:: DATA LISTING ::
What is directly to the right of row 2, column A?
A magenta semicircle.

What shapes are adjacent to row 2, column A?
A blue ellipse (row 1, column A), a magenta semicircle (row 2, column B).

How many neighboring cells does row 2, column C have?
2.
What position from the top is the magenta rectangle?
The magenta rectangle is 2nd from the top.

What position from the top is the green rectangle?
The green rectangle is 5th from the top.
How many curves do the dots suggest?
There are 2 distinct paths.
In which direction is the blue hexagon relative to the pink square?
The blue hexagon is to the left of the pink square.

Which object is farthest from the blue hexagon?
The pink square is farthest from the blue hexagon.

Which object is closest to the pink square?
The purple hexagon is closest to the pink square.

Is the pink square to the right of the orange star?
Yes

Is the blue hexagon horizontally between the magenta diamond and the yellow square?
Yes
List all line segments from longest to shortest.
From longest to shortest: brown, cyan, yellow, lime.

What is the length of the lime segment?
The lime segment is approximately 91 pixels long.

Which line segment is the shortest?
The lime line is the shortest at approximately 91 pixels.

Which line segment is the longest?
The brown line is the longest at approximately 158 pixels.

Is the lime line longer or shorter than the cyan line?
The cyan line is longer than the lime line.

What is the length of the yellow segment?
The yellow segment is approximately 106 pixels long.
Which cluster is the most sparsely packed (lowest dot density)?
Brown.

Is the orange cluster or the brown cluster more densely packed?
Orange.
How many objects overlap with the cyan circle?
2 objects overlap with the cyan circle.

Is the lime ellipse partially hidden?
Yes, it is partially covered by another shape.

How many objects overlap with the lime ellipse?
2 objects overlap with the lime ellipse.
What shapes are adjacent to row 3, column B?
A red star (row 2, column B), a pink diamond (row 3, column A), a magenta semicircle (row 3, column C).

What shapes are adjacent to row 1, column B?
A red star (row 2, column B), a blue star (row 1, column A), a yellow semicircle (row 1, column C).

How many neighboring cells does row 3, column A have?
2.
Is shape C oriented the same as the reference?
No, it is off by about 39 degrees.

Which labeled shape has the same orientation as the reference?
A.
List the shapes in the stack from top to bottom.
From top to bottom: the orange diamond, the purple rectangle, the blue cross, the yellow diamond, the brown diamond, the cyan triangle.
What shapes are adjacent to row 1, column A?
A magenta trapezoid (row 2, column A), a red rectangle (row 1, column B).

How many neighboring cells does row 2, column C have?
:::
> **EXERCISE REQUIREMENTS**:
The data above needs to be given again exactly, with no line left out.

> **ANSWER AREA**:
What is directly to the right of row 2, column A?
A magenta semicircle.

What shapes are adjacent to row 2, column A?
A blue ellipse (row 1, column A), a magenta semicircle (row 2, column B).

How many neighboring cells does row 2, column C have?
2.
What position from the top is the magenta rectangle?
The magenta rectangle is 2nd from the top.

What position from the top is the green rectangle?
The green rectangle is 5th from the top.
How many curves do the dots suggest?
There are 2 distinct paths.
In which direction is the blue hexagon relative to the pink square?
The blue hexagon is to the left of the pink square.

Which object is farthest from the blue hexagon?
The pink square is farthest from the blue hexagon.

Which object is closest to the pink square?
The purple hexagon is closest to the pink square.

Is the pink square to the right of the orange star?
Yes

Is the blue hexagon horizontally between the magenta diamond and the yellow square?
Yes
List all line segments from longest to shortest.
From longest to shortest: brown, cyan, yellow, lime.

What is the length of the lime segment?
The lime segment is approximately 91 pixels long.

Which line segment is the shortest?
The lime line is the shortest at approximately 91 pixels.

Which line segment is the longest?
The brown line is the longest at approximately 158 pixels.

Is the lime line longer or shorter than the cyan line?
The cyan line is longer than the lime line.

What is the length of the yellow segment?
The yellow segment is approximately 106 pixels long.
Which cluster is the most sparsely packed (lowest dot density)?
Brown.

Is the orange cluster or the brown cluster more densely packed?
Orange.
How many objects overlap with the cyan circle?
2 objects overlap with the cyan circle.

Is the lime ellipse partially hidden?
Yes, it is partially covered by another shape.

How many objects overlap with the lime ellipse?
2 objects overlap with the lime ellipse.
What shapes are adjacent to row 3, column B?
A red star (row 2, column B), a pink diamond (row 3, column A), a magenta semicircle (row 3, column C).

What shapes are adjacent to row 1, column B?
A red star (row 2, column B), a blue star (row 1, column A), a yellow semicircle (row 1, column C).

How many neighboring cells does row 3, column A have?
2.
Is shape C oriented the same as the reference?
No, it is off by about 39 degrees.

Which labeled shape has the same orientation as the reference?
A.
List the shapes in the stack from top to bottom.
From top to bottom: the orange diamond, the purple rectangle, the blue cross, the yellow diamond, the brown diamond, the cyan triangle.
What shapes are adjacent to row 1, column A?
A magenta trapezoid (row 2, column A), a red rectangle (row 1, column B).

How many neighboring cells does row 2, column C have?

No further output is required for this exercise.